* _Stored rows_
☆ ☆ ☆ ☆
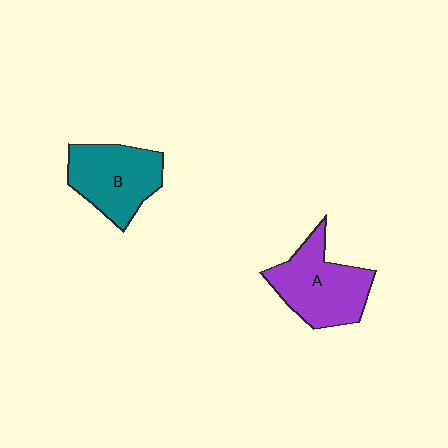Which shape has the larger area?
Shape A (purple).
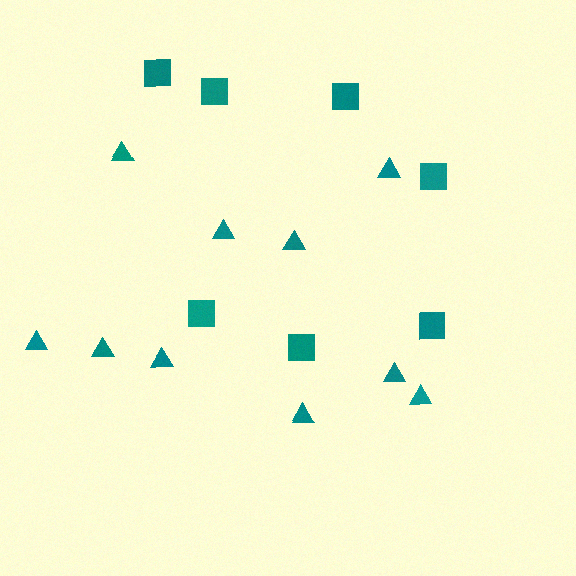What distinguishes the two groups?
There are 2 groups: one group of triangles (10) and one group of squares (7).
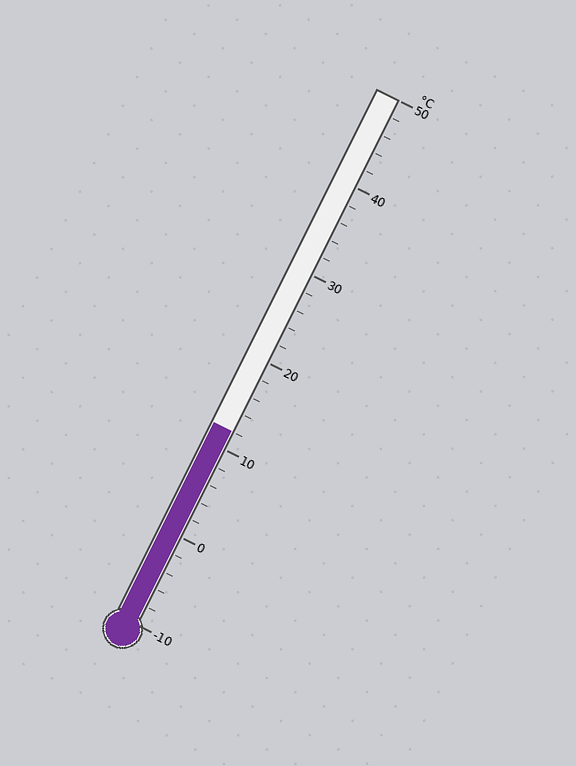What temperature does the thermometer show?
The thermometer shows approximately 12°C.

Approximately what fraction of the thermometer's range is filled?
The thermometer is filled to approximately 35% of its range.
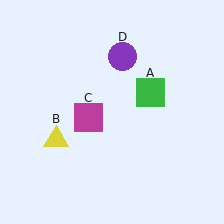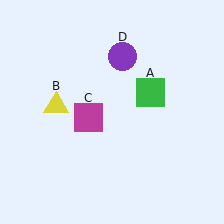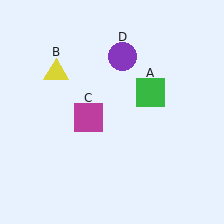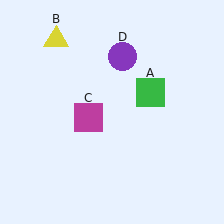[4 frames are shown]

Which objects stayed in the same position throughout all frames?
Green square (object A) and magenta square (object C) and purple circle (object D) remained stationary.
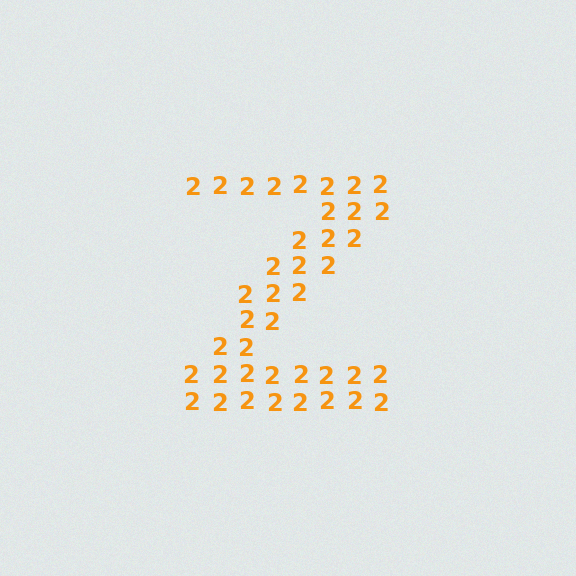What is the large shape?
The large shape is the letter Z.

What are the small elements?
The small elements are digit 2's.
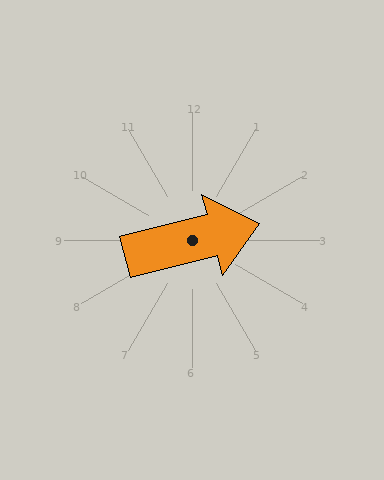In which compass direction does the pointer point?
☆ ☆ ☆ ☆
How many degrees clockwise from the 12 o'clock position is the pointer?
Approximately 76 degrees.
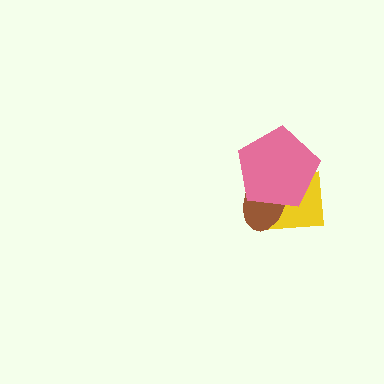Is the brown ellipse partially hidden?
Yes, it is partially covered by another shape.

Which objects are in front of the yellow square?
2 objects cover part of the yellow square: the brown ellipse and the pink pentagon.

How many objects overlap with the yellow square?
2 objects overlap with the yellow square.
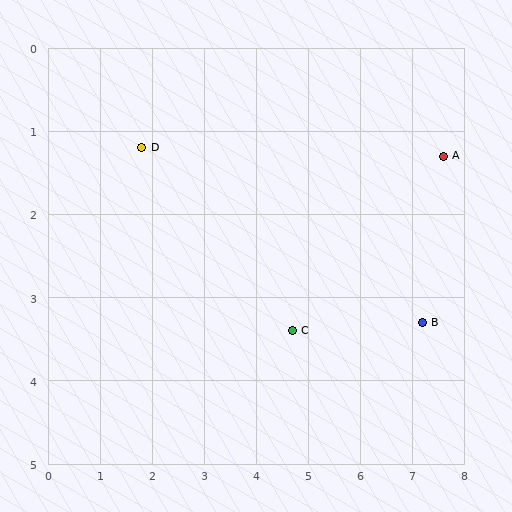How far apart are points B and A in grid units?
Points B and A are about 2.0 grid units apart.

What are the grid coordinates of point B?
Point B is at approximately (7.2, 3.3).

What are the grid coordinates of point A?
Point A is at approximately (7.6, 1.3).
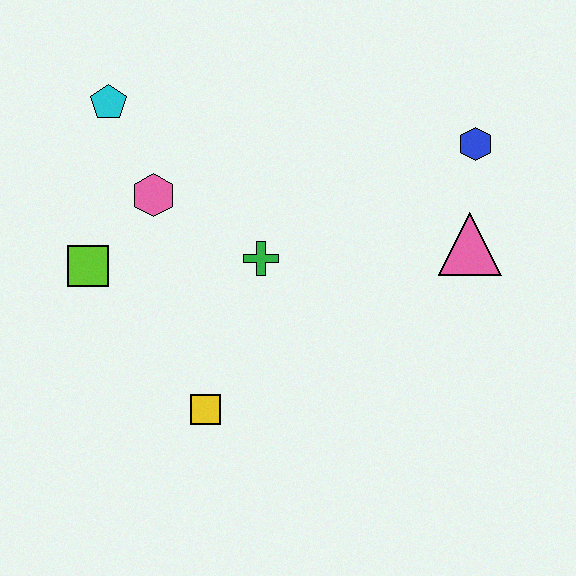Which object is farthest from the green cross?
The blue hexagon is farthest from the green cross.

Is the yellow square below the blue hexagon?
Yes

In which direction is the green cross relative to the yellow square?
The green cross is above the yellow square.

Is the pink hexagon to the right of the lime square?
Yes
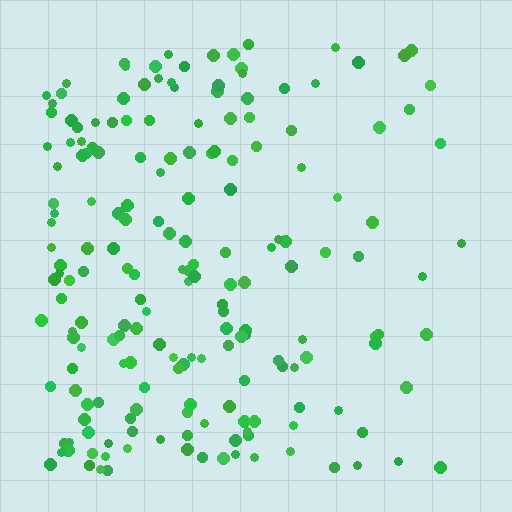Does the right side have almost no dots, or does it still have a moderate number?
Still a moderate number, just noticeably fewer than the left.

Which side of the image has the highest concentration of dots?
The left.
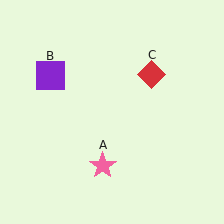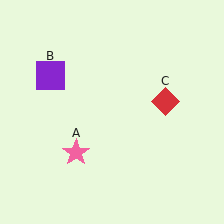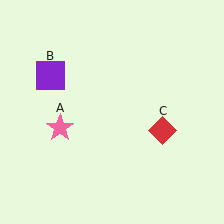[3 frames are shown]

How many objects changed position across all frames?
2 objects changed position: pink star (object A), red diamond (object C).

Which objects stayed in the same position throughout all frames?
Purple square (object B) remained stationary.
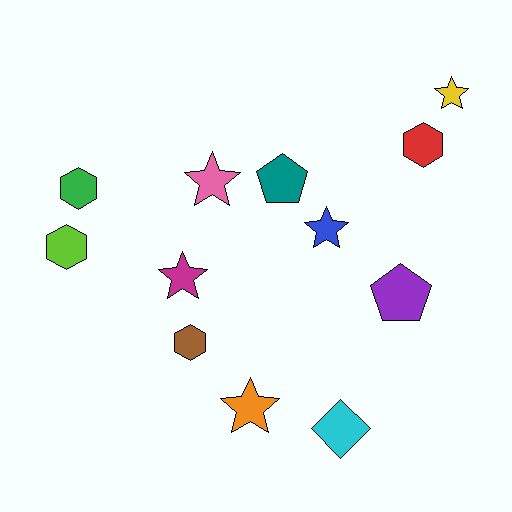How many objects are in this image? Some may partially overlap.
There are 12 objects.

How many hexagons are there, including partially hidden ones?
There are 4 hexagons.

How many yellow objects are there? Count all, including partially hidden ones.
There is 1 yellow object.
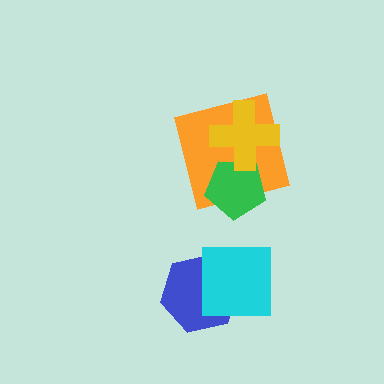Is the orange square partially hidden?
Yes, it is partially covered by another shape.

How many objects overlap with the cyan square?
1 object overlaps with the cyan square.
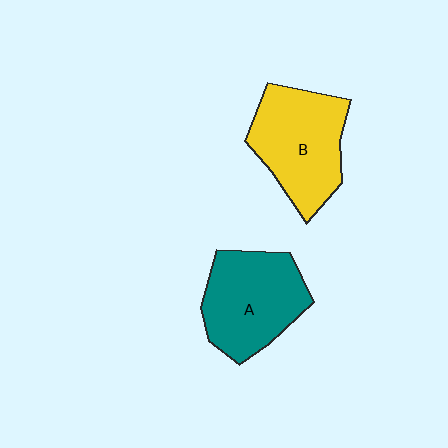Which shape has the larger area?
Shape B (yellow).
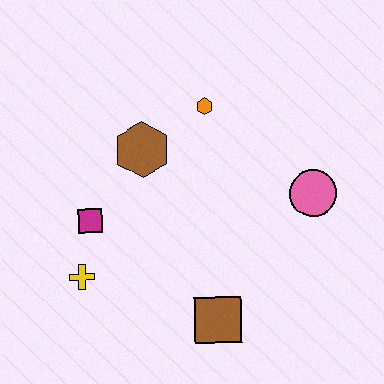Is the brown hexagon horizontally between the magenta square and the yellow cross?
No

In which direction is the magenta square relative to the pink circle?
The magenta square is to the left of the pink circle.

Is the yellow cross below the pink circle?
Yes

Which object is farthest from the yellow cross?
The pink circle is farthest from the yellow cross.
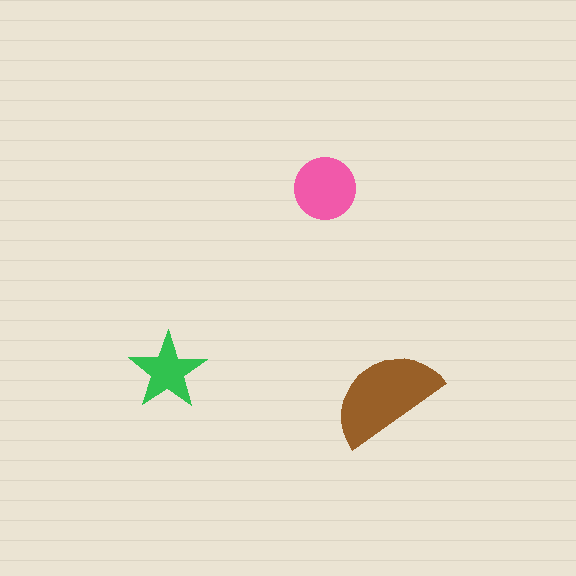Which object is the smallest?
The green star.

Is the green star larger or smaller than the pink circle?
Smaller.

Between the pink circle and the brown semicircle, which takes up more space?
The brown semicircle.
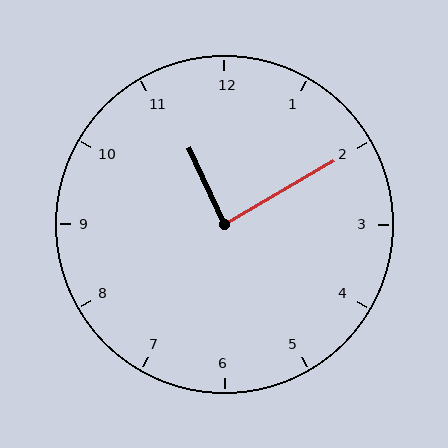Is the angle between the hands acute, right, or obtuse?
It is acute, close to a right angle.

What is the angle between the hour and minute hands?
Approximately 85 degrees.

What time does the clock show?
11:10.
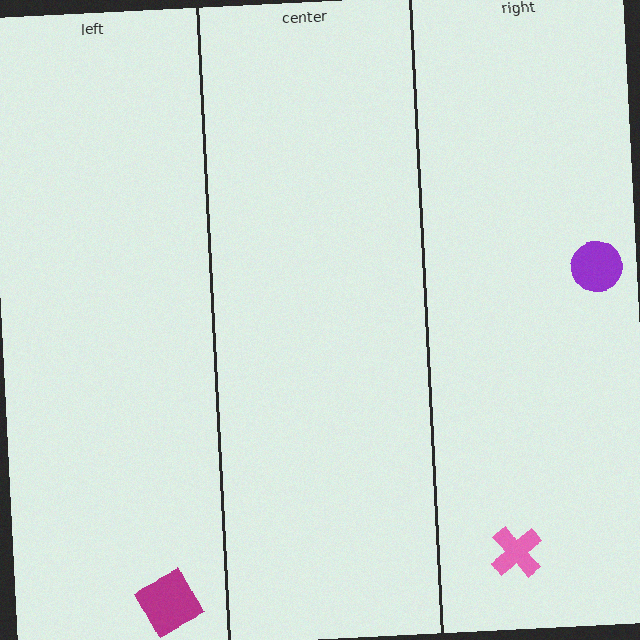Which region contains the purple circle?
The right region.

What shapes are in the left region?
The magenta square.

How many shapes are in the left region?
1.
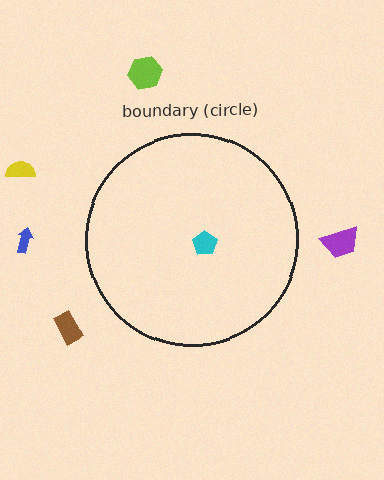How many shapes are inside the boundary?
☆ ☆ ☆ ☆
* _Problem_
Beginning with the line above that contains "Which side of" and ending with the line that contains "How many shapes are inside the boundary?", quote each line exactly, keeping out the pictures.

* _Final result_
Which side of the image has the highest concentration of dots?
The left.
[3 frames are shown]

How many objects changed position across all frames?
2 objects changed position: pink star (object A), red diamond (object C).

Which objects stayed in the same position throughout all frames?
Purple square (object B) remained stationary.
How many objects are in this image? Some may partially overlap.
There are 12 objects.

How many hexagons are there, including partially hidden ones?
There are 4 hexagons.

How many yellow objects are there? Count all, including partially hidden ones.
There is 1 yellow object.
Is the orange square partially hidden?
Yes, it is partially covered by another shape.

How many objects overlap with the cyan square?
1 object overlaps with the cyan square.
Which shape has the larger area?
Shape B (yellow).
Is the brown hexagon horizontally between the magenta square and the yellow cross?
No

In which direction is the magenta square relative to the pink circle?
The magenta square is to the left of the pink circle.

Is the yellow cross below the pink circle?
Yes

Which object is farthest from the yellow cross?
The pink circle is farthest from the yellow cross.
Which object is the smallest?
The green star.

Is the green star larger or smaller than the pink circle?
Smaller.

Between the pink circle and the brown semicircle, which takes up more space?
The brown semicircle.
Is the angle between the hands acute, right, or obtuse?
It is acute, close to a right angle.

What is the angle between the hour and minute hands?
Approximately 85 degrees.

What time does the clock show?
11:10.
Which region contains the purple circle?
The right region.

What shapes are in the left region?
The magenta square.

How many shapes are in the left region?
1.
How many shapes are inside the boundary?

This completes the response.